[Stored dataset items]

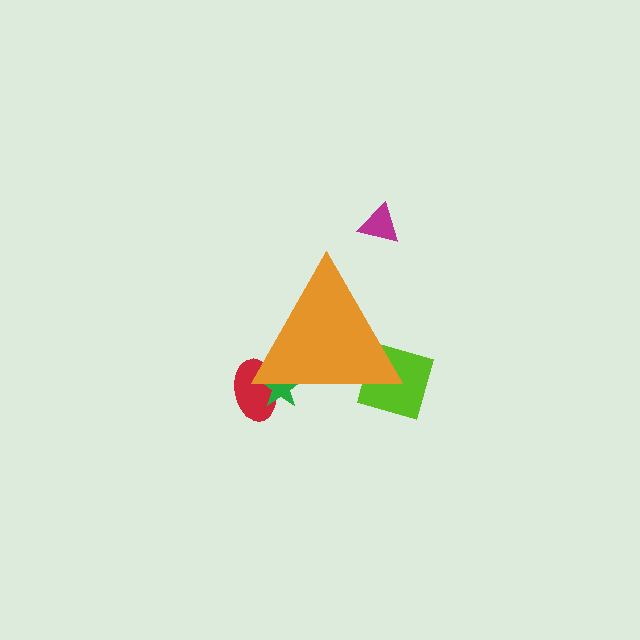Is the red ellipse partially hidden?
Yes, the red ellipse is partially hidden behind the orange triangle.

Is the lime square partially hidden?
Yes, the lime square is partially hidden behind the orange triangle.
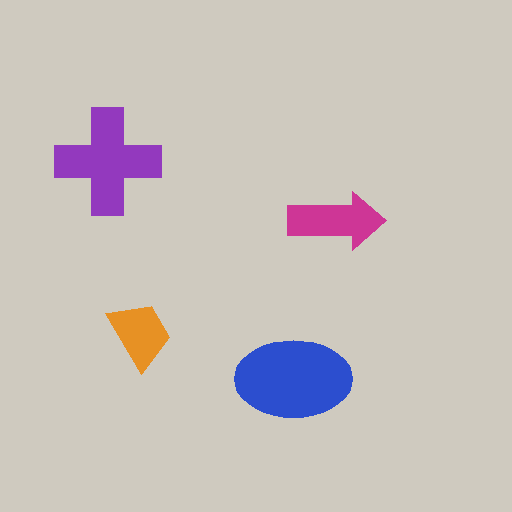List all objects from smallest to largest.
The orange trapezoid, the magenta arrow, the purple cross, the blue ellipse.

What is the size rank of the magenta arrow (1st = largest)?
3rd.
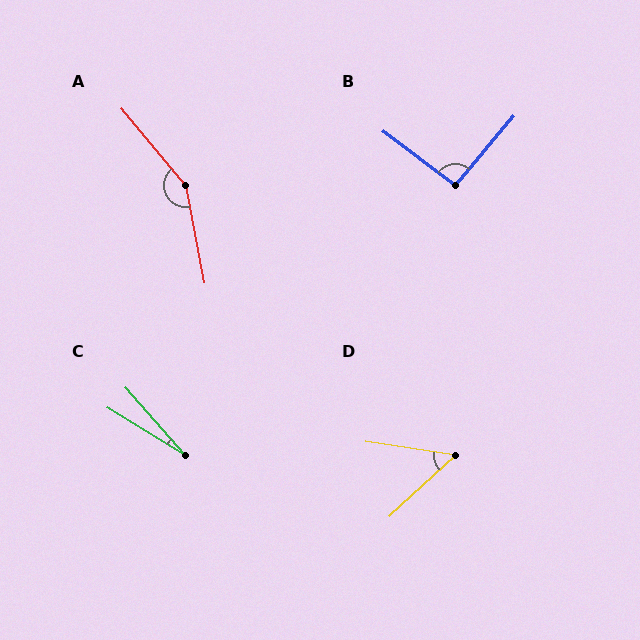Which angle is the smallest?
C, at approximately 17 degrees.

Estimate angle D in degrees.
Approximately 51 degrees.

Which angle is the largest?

* [Goal of the exercise]: Repeat each record exactly, with the pictures left out.

* [Solution for this problem]:
Is the red ellipse partially hidden?
Yes, the red ellipse is partially hidden behind the orange triangle.

Is the lime square partially hidden?
Yes, the lime square is partially hidden behind the orange triangle.
List all objects from smallest to largest.
The orange trapezoid, the magenta arrow, the purple cross, the blue ellipse.

What is the size rank of the magenta arrow (1st = largest)?
3rd.
Which angle is the smallest?
C, at approximately 17 degrees.

Estimate angle D in degrees.
Approximately 51 degrees.

Which angle is the largest?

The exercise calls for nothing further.